SET EXERCISE:
Your task is to repeat the records exactly from the line containing "Part of a cyan" onward, through the final line.

RECORDED DATA:
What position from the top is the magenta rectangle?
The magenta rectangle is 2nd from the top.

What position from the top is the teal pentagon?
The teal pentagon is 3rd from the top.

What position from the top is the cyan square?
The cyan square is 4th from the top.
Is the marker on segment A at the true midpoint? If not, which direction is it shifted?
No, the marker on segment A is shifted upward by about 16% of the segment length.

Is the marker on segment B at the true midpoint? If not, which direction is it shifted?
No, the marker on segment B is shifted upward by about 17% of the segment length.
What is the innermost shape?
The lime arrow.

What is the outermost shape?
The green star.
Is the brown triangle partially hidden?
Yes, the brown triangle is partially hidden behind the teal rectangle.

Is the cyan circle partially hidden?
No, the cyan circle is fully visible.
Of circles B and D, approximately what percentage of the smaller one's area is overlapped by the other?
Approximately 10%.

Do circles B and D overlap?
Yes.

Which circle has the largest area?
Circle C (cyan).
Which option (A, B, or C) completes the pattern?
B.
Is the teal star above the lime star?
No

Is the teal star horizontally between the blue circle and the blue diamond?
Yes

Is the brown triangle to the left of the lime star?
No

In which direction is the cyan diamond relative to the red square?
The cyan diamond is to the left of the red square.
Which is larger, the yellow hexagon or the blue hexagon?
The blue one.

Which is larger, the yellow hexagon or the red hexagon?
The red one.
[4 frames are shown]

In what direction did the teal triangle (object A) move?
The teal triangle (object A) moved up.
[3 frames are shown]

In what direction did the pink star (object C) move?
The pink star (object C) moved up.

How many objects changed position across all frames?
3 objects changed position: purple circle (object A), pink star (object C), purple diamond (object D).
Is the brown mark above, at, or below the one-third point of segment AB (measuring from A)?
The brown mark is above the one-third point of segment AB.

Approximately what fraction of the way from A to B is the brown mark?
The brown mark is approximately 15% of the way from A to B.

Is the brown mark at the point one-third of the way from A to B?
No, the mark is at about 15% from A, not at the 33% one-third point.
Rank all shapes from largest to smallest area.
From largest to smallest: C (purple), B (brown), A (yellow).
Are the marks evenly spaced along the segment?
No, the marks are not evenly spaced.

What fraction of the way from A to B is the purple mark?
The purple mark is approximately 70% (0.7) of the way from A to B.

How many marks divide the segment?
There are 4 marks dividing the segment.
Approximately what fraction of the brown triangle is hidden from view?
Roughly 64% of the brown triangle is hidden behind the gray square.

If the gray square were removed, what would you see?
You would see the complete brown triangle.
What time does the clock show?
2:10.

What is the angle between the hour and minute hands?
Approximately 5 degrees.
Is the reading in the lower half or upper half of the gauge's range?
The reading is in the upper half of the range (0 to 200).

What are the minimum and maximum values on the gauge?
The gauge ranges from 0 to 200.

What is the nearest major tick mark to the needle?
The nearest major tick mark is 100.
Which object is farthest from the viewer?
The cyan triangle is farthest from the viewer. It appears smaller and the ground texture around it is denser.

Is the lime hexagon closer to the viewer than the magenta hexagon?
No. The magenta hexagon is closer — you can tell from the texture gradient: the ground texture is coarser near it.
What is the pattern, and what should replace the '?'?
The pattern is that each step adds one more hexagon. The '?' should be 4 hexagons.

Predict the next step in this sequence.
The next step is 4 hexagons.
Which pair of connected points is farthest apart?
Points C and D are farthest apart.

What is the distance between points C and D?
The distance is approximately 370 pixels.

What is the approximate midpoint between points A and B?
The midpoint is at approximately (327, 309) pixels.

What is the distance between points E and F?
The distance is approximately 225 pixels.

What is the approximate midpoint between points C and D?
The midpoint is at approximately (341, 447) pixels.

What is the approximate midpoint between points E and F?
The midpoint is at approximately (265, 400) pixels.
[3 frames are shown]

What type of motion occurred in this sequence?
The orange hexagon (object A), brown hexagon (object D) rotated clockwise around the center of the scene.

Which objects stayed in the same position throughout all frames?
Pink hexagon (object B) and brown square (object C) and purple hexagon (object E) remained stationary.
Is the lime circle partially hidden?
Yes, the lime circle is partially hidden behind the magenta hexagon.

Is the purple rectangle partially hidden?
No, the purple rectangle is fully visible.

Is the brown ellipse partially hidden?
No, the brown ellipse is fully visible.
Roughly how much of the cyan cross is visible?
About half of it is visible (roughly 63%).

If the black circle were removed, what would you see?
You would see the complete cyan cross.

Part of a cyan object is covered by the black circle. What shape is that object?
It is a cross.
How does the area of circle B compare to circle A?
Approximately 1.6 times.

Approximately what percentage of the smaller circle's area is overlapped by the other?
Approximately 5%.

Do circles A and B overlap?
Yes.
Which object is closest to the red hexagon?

SOLUTION FOR THIS EXERCISE:
Part of a cyan object is covered by the black circle. What shape is that object?
It is a cross.
How does the area of circle B compare to circle A?
Approximately 1.6 times.

Approximately what percentage of the smaller circle's area is overlapped by the other?
Approximately 5%.

Do circles A and B overlap?
Yes.
Which object is closest to the red hexagon?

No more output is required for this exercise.